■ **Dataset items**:

######

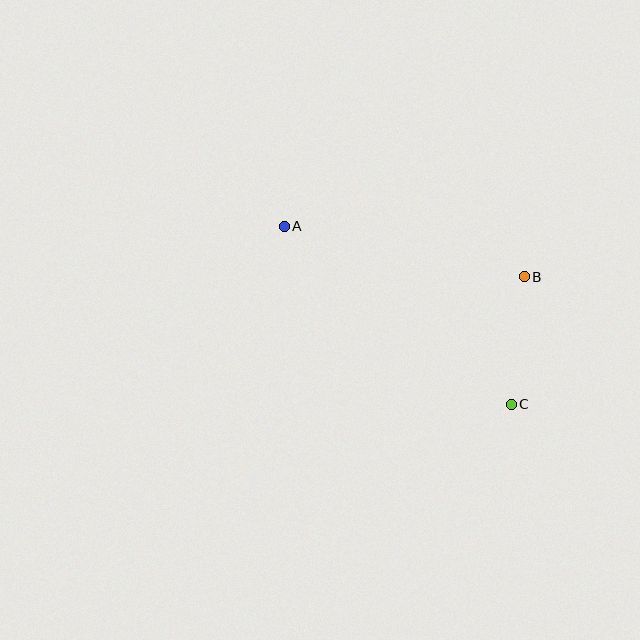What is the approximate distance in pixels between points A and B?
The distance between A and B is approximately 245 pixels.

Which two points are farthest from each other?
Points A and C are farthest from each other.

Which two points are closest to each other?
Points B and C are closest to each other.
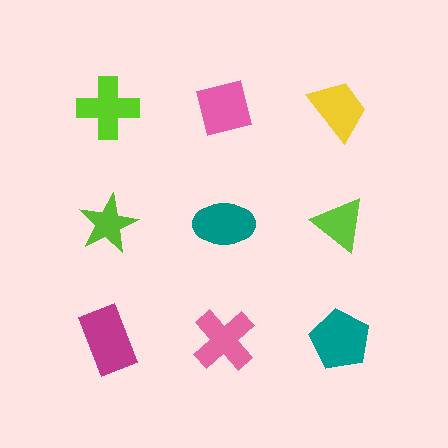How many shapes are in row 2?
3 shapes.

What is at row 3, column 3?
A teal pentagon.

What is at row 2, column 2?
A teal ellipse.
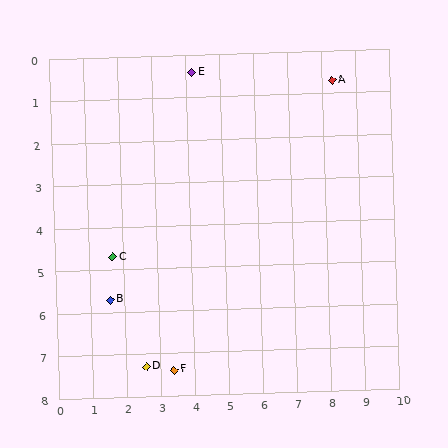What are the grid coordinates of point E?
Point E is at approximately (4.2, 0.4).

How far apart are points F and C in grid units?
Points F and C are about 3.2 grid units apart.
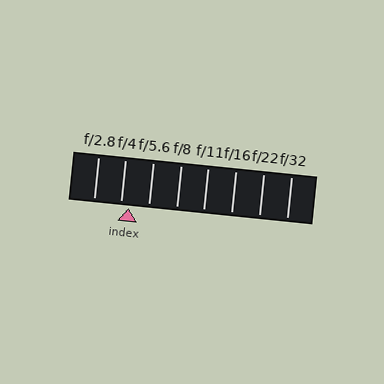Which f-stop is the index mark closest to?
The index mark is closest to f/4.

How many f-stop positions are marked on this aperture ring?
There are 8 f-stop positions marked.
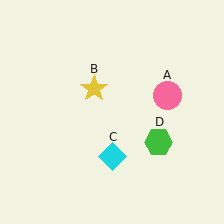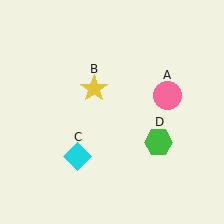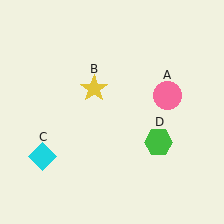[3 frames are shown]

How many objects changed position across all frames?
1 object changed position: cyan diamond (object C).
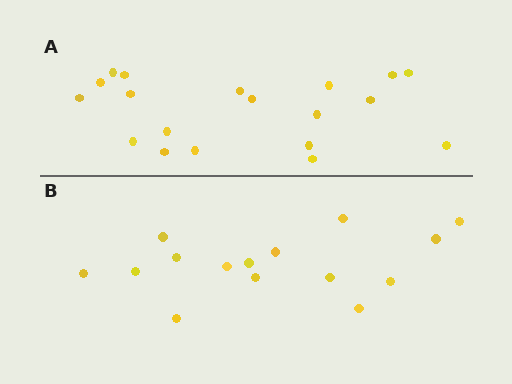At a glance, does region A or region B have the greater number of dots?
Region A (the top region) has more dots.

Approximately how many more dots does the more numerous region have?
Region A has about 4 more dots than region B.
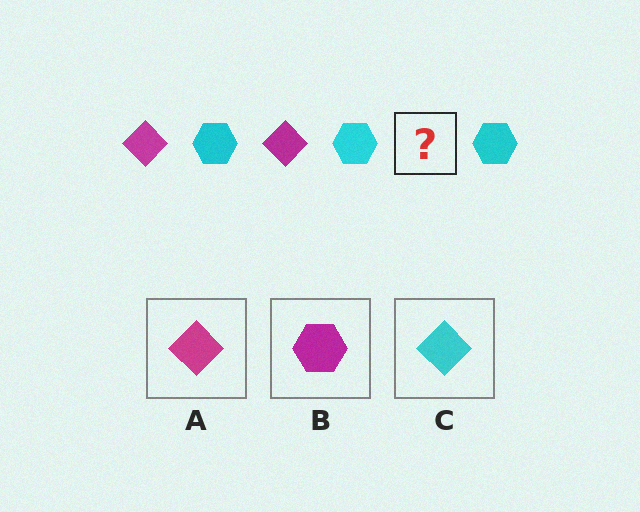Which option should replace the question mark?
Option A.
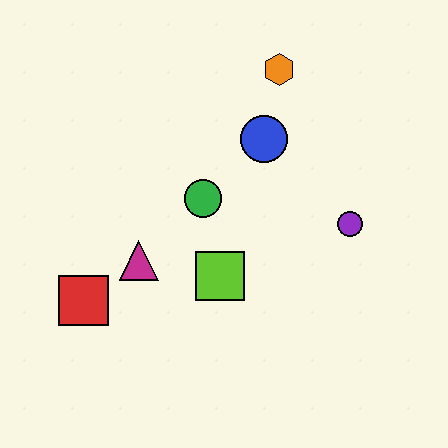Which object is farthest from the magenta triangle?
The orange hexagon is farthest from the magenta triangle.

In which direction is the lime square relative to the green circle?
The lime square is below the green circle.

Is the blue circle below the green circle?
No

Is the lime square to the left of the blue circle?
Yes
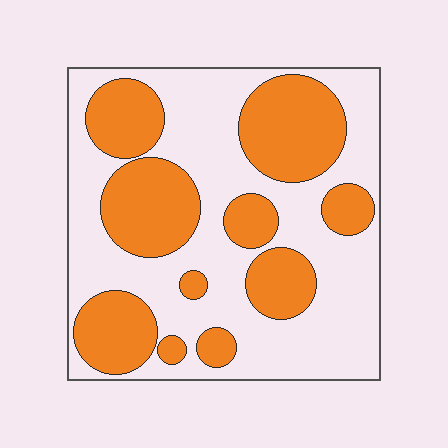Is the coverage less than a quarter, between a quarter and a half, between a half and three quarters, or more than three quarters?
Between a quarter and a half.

######

■ **Aim**:
Write out the data precisely as given, excluding the pictures.

■ **Task response**:
What is the approximate distance in pixels between points A and B?
The distance between A and B is approximately 245 pixels.

Which two points are farthest from each other?
Points A and C are farthest from each other.

Which two points are closest to each other?
Points B and C are closest to each other.
How many shapes are in row 2?
3 shapes.

What is at row 3, column 3?
A teal pentagon.

What is at row 2, column 2?
A teal ellipse.
What are the grid coordinates of point E?
Point E is at approximately (4.2, 0.4).

How far apart are points F and C in grid units?
Points F and C are about 3.2 grid units apart.
Which f-stop is the index mark closest to?
The index mark is closest to f/4.

How many f-stop positions are marked on this aperture ring?
There are 8 f-stop positions marked.
[3 frames are shown]

How many objects changed position across all frames?
1 object changed position: cyan diamond (object C).
At a glance, does region A or region B have the greater number of dots?
Region A (the top region) has more dots.

Approximately how many more dots does the more numerous region have?
Region A has about 4 more dots than region B.
Which option should replace the question mark?
Option A.
Which object is farthest from the magenta triangle?
The orange hexagon is farthest from the magenta triangle.

In which direction is the lime square relative to the green circle?
The lime square is below the green circle.

Is the blue circle below the green circle?
No

Is the lime square to the left of the blue circle?
Yes
Is the coverage less than a quarter, between a quarter and a half, between a half and three quarters, or more than three quarters?
Between a quarter and a half.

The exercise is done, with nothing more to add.